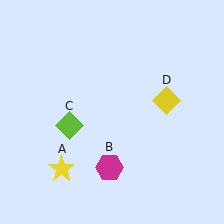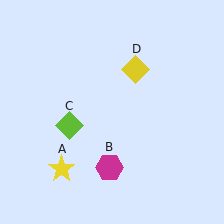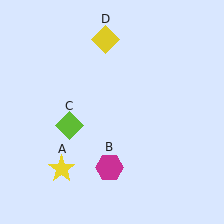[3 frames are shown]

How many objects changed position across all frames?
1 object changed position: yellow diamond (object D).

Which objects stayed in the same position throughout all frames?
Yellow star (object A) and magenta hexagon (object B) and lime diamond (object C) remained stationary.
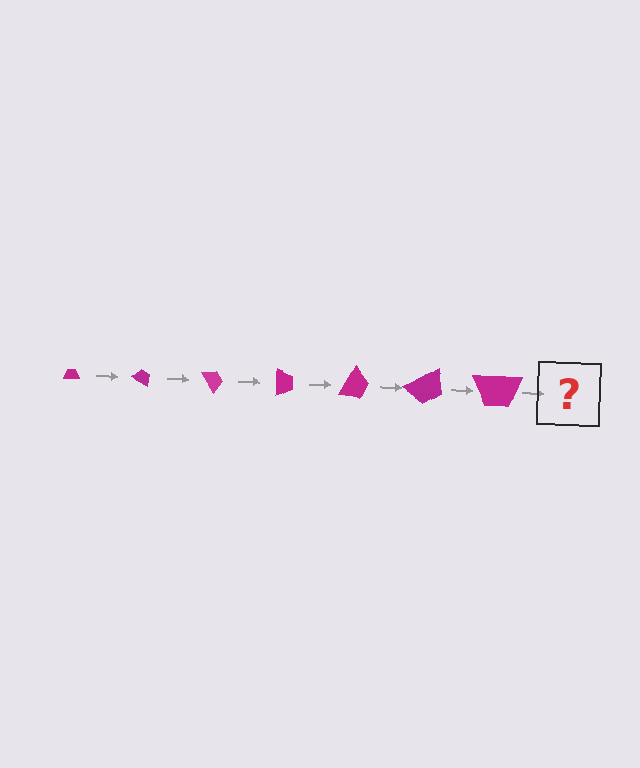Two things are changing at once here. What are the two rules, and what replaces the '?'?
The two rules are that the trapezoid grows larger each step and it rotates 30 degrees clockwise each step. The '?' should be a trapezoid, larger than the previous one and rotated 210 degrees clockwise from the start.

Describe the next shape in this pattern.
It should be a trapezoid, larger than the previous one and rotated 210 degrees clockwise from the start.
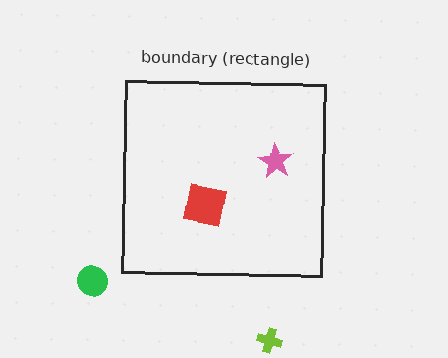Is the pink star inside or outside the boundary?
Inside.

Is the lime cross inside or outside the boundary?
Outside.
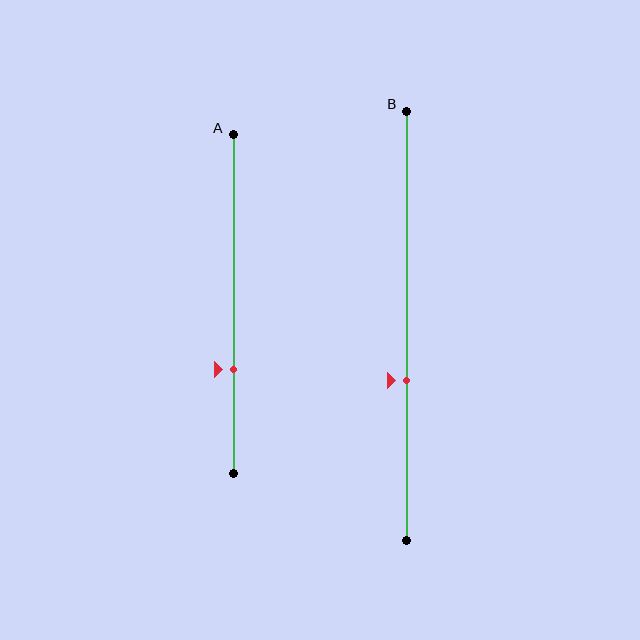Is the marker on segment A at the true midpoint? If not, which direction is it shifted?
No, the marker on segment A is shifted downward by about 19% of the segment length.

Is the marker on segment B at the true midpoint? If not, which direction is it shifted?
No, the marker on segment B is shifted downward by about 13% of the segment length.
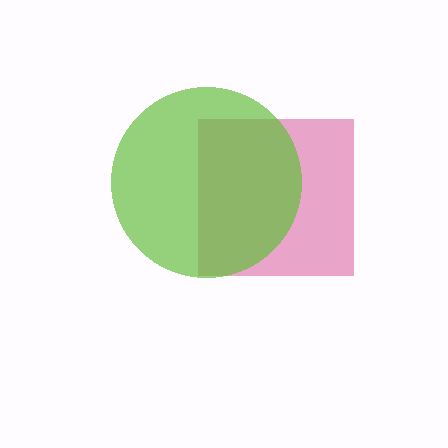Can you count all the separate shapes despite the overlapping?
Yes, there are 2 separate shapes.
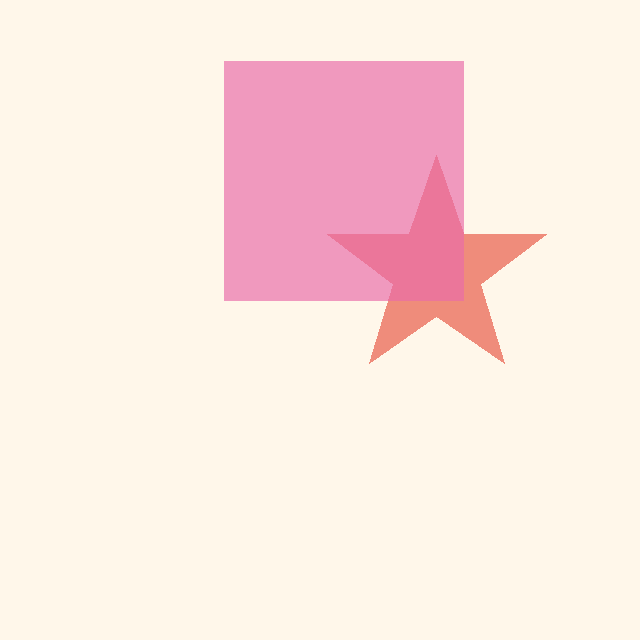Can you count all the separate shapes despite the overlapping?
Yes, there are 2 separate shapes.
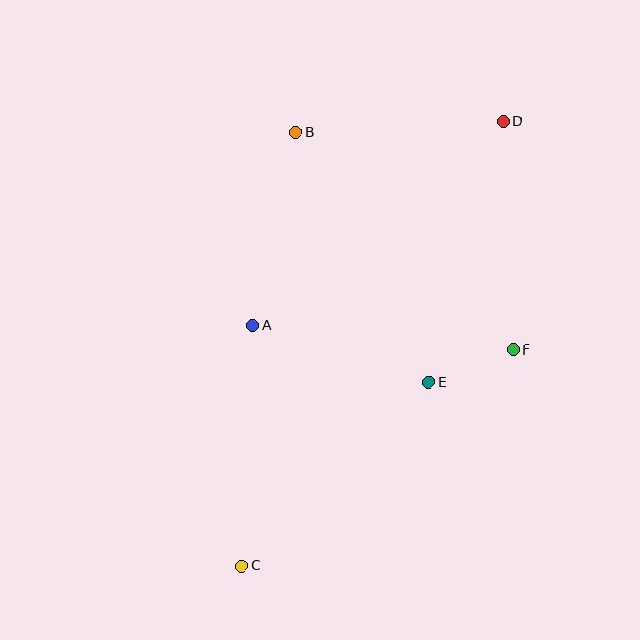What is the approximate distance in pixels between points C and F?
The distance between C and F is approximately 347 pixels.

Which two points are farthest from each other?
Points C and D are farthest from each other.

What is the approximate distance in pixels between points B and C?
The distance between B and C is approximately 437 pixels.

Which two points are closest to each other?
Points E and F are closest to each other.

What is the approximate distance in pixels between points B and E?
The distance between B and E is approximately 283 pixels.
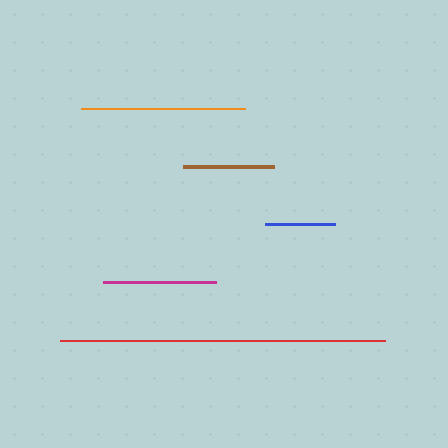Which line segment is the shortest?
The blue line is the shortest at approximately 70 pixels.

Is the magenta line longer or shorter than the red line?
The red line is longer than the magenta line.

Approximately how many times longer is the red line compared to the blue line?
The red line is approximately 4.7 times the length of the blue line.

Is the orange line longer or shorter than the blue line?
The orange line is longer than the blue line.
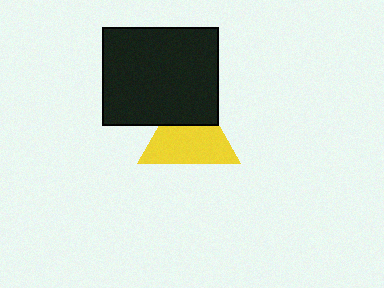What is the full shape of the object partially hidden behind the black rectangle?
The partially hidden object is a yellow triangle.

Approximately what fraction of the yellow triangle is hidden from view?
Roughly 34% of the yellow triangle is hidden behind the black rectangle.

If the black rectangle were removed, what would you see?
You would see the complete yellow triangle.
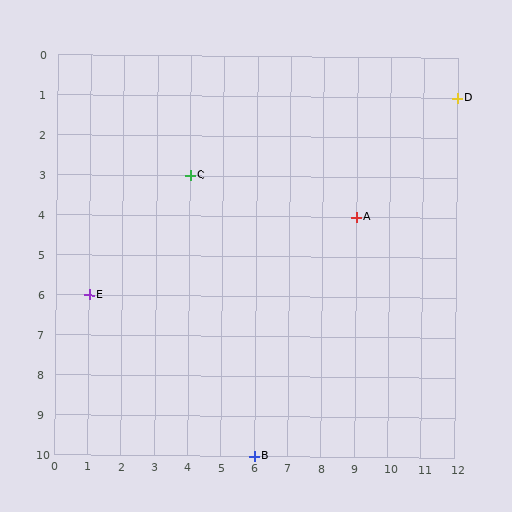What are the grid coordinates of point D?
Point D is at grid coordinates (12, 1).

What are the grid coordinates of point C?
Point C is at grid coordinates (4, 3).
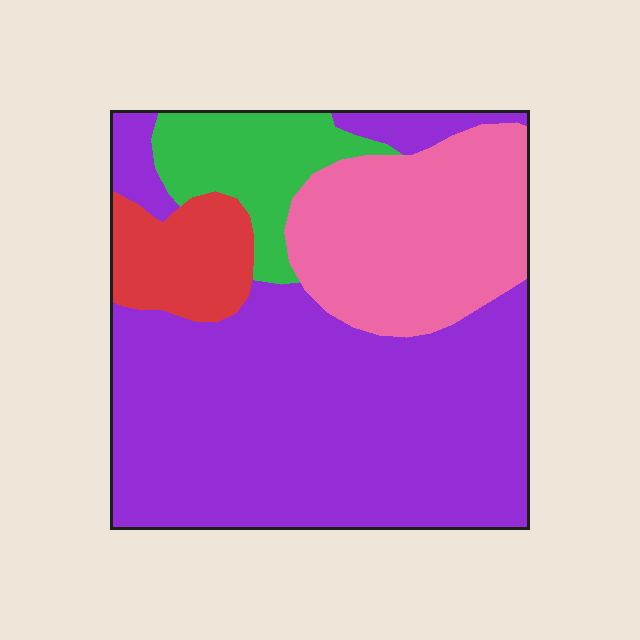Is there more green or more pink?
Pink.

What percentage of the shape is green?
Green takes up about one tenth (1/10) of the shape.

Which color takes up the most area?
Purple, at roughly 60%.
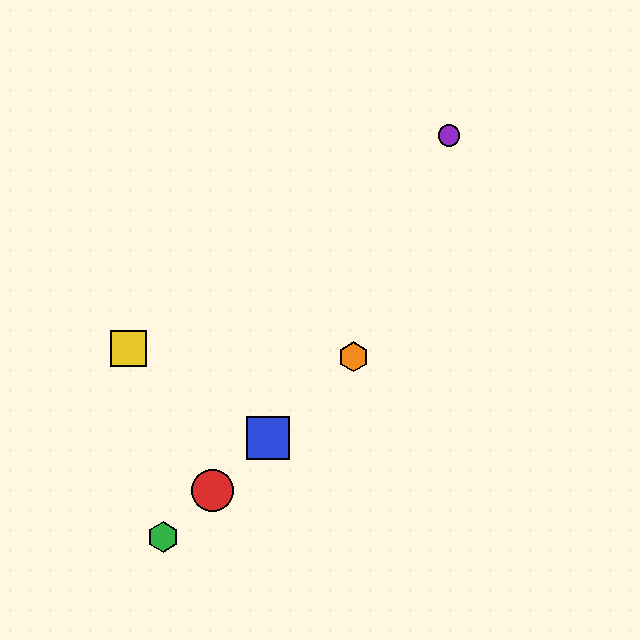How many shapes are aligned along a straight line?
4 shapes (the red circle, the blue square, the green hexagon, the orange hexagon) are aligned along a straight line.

### Task to complete
Leaving the pictures out, set down exactly the lines from the one with "What percentage of the shape is green?" through the end of the records.

### Correct answer
What percentage of the shape is green?
Green takes up about one tenth (1/10) of the shape.

Which color takes up the most area?
Purple, at roughly 60%.
How many shapes are aligned along a straight line?
4 shapes (the red circle, the blue square, the green hexagon, the orange hexagon) are aligned along a straight line.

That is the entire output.